====== Data for this task ======
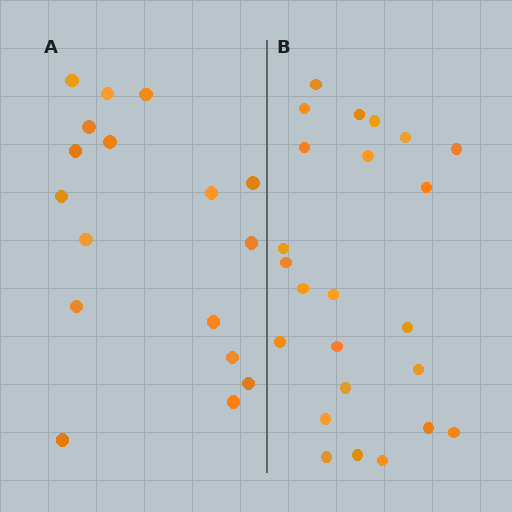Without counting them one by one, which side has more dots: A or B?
Region B (the right region) has more dots.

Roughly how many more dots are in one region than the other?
Region B has roughly 8 or so more dots than region A.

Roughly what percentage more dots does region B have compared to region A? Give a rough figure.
About 40% more.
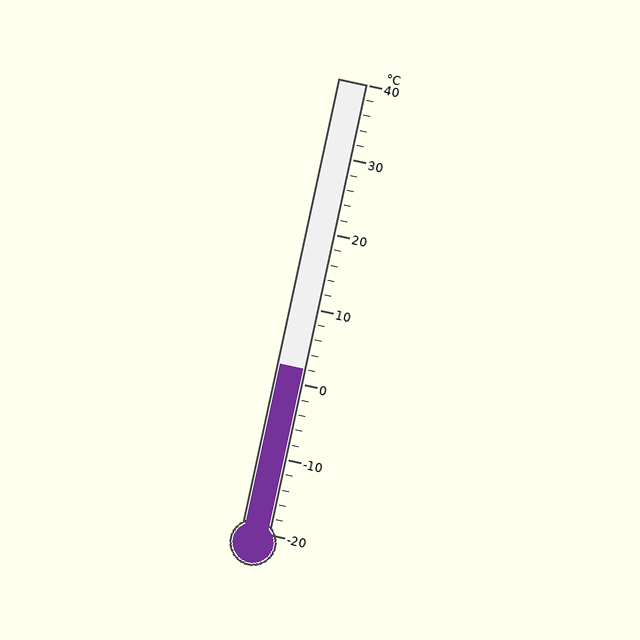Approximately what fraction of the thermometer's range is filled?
The thermometer is filled to approximately 35% of its range.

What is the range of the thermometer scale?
The thermometer scale ranges from -20°C to 40°C.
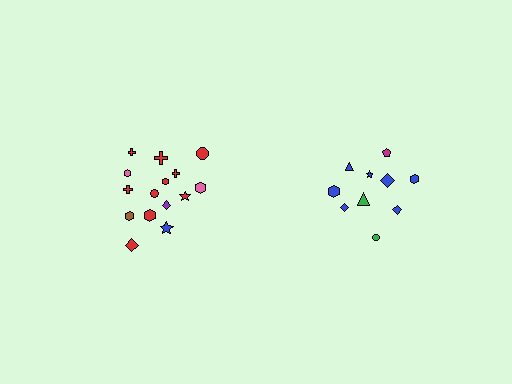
======
Restate the whole listing above exactly, please, omitting every image.

▸ **Solution for this exercise**
Without counting them one by one, which side has more dots: A or B?
Region B (the right region) has more dots.

Roughly how many more dots are in one region than the other?
Region B has roughly 8 or so more dots than region A.

Roughly what percentage more dots does region B have compared to region A? Give a rough figure.
About 40% more.
Approximately what fraction of the thermometer's range is filled?
The thermometer is filled to approximately 35% of its range.

What is the range of the thermometer scale?
The thermometer scale ranges from -20°C to 40°C.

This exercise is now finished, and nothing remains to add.